(Stored items)
◇ ◇ ◇ ◇ ◇
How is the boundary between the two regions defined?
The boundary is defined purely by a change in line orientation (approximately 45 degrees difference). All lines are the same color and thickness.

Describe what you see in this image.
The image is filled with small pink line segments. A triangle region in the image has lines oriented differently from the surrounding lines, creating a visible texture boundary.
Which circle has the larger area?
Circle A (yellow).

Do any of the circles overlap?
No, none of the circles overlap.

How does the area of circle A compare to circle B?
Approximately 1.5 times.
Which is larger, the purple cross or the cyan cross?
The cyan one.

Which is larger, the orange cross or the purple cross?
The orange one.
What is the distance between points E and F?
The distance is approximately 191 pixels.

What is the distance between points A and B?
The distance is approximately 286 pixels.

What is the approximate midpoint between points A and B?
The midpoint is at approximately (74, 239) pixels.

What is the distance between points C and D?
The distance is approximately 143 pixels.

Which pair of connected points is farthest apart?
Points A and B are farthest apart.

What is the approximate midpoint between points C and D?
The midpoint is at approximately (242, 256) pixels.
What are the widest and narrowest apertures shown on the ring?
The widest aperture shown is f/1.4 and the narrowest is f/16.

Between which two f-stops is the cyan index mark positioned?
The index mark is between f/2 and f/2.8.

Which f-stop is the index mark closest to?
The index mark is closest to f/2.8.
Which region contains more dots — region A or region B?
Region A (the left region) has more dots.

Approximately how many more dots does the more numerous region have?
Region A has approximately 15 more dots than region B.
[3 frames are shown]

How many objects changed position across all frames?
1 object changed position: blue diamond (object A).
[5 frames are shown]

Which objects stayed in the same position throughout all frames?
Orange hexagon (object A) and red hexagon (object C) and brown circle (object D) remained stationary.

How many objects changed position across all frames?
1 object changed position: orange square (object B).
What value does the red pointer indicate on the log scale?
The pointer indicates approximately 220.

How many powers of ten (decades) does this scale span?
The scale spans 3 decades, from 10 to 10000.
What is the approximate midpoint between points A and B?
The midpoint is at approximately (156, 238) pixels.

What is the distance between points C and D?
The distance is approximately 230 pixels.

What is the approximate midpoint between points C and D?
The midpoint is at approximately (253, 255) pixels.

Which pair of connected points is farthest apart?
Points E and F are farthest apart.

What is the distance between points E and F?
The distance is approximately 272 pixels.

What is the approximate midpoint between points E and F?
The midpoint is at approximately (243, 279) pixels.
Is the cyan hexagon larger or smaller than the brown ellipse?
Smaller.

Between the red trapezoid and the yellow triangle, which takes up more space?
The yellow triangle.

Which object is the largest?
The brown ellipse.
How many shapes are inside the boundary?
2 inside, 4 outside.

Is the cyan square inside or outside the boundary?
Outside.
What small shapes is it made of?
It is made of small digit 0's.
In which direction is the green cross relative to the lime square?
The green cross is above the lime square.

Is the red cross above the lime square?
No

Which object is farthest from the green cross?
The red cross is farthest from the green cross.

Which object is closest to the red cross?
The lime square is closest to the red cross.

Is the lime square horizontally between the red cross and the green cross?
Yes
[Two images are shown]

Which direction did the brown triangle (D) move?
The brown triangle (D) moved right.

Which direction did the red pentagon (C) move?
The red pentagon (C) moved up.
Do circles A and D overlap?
◇ ◇ ◇ ◇ ◇
> [Set exercise]
Extract all of the data shown above without alteration.

> [Response to this task]
How is the boundary between the two regions defined?
The boundary is defined purely by a change in line orientation (approximately 45 degrees difference). All lines are the same color and thickness.

Describe what you see in this image.
The image is filled with small pink line segments. A triangle region in the image has lines oriented differently from the surrounding lines, creating a visible texture boundary.
Which circle has the larger area?
Circle A (yellow).

Do any of the circles overlap?
No, none of the circles overlap.

How does the area of circle A compare to circle B?
Approximately 1.5 times.
Which is larger, the purple cross or the cyan cross?
The cyan one.

Which is larger, the orange cross or the purple cross?
The orange one.
What is the distance between points E and F?
The distance is approximately 191 pixels.

What is the distance between points A and B?
The distance is approximately 286 pixels.

What is the approximate midpoint between points A and B?
The midpoint is at approximately (74, 239) pixels.

What is the distance between points C and D?
The distance is approximately 143 pixels.

Which pair of connected points is farthest apart?
Points A and B are farthest apart.

What is the approximate midpoint between points C and D?
The midpoint is at approximately (242, 256) pixels.
What are the widest and narrowest apertures shown on the ring?
The widest aperture shown is f/1.4 and the narrowest is f/16.

Between which two f-stops is the cyan index mark positioned?
The index mark is between f/2 and f/2.8.

Which f-stop is the index mark closest to?
The index mark is closest to f/2.8.
Which region contains more dots — region A or region B?
Region A (the left region) has more dots.

Approximately how many more dots does the more numerous region have?
Region A has approximately 15 more dots than region B.
[3 frames are shown]

How many objects changed position across all frames?
1 object changed position: blue diamond (object A).
[5 frames are shown]

Which objects stayed in the same position throughout all frames?
Orange hexagon (object A) and red hexagon (object C) and brown circle (object D) remained stationary.

How many objects changed position across all frames?
1 object changed position: orange square (object B).
What value does the red pointer indicate on the log scale?
The pointer indicates approximately 220.

How many powers of ten (decades) does this scale span?
The scale spans 3 decades, from 10 to 10000.
What is the approximate midpoint between points A and B?
The midpoint is at approximately (156, 238) pixels.

What is the distance between points C and D?
The distance is approximately 230 pixels.

What is the approximate midpoint between points C and D?
The midpoint is at approximately (253, 255) pixels.

Which pair of connected points is farthest apart?
Points E and F are farthest apart.

What is the distance between points E and F?
The distance is approximately 272 pixels.

What is the approximate midpoint between points E and F?
The midpoint is at approximately (243, 279) pixels.
Is the cyan hexagon larger or smaller than the brown ellipse?
Smaller.

Between the red trapezoid and the yellow triangle, which takes up more space?
The yellow triangle.

Which object is the largest?
The brown ellipse.
How many shapes are inside the boundary?
2 inside, 4 outside.

Is the cyan square inside or outside the boundary?
Outside.
What small shapes is it made of?
It is made of small digit 0's.
In which direction is the green cross relative to the lime square?
The green cross is above the lime square.

Is the red cross above the lime square?
No

Which object is farthest from the green cross?
The red cross is farthest from the green cross.

Which object is closest to the red cross?
The lime square is closest to the red cross.

Is the lime square horizontally between the red cross and the green cross?
Yes
[Two images are shown]

Which direction did the brown triangle (D) move?
The brown triangle (D) moved right.

Which direction did the red pentagon (C) move?
The red pentagon (C) moved up.
Do circles A and D overlap?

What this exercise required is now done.